▶ _JOB_: Skip the pictures. Copy all the rest of the records down exactly.

▶ _SOURCE RECORDS_:
▼▼▼

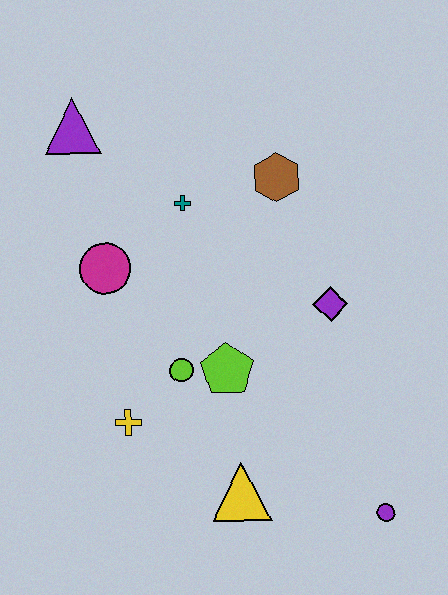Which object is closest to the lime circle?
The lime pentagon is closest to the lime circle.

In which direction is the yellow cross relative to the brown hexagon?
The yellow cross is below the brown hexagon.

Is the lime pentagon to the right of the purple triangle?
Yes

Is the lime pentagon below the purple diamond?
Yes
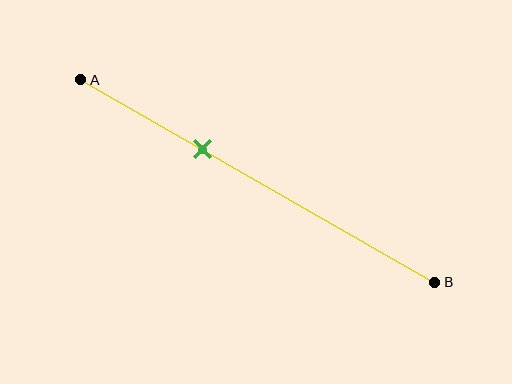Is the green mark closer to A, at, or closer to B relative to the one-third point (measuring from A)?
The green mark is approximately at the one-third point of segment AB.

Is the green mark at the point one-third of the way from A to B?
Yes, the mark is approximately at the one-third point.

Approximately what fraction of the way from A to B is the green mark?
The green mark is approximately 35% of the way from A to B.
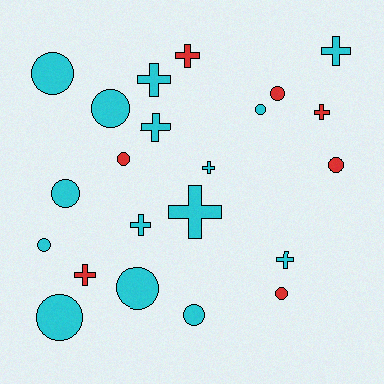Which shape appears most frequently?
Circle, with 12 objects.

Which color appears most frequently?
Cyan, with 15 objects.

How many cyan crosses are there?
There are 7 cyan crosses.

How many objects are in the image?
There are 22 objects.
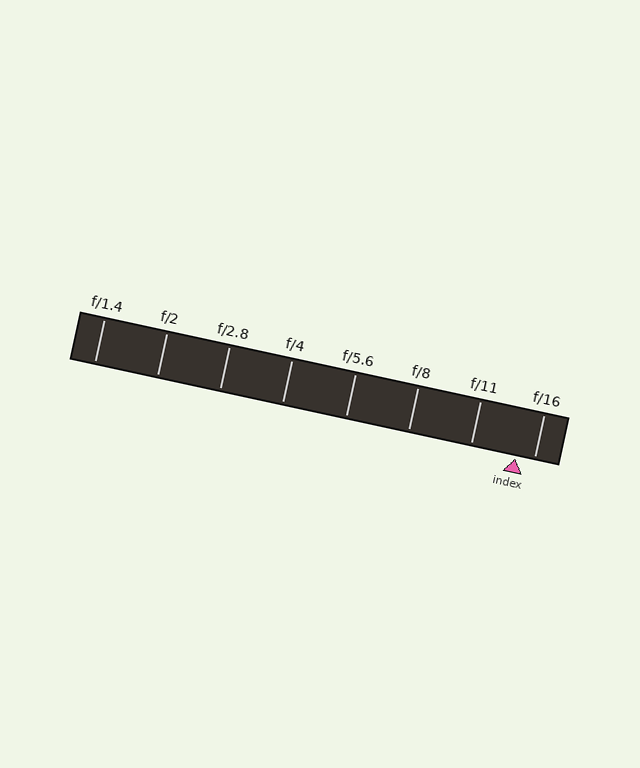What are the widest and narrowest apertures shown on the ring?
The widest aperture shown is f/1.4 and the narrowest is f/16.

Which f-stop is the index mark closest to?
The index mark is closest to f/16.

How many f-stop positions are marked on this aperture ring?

▲▲▲

▶ _OUTPUT FOR THIS TASK_:
Which object is closest to the lime circle?
The lime pentagon is closest to the lime circle.

In which direction is the yellow cross relative to the brown hexagon?
The yellow cross is below the brown hexagon.

Is the lime pentagon to the right of the purple triangle?
Yes

Is the lime pentagon below the purple diamond?
Yes
Is the green mark closer to A, at, or closer to B relative to the one-third point (measuring from A)?
The green mark is approximately at the one-third point of segment AB.

Is the green mark at the point one-third of the way from A to B?
Yes, the mark is approximately at the one-third point.

Approximately what fraction of the way from A to B is the green mark?
The green mark is approximately 35% of the way from A to B.
Which shape appears most frequently?
Circle, with 12 objects.

Which color appears most frequently?
Cyan, with 15 objects.

How many cyan crosses are there?
There are 7 cyan crosses.

How many objects are in the image?
There are 22 objects.
What are the widest and narrowest apertures shown on the ring?
The widest aperture shown is f/1.4 and the narrowest is f/16.

Which f-stop is the index mark closest to?
The index mark is closest to f/16.

How many f-stop positions are marked on this aperture ring?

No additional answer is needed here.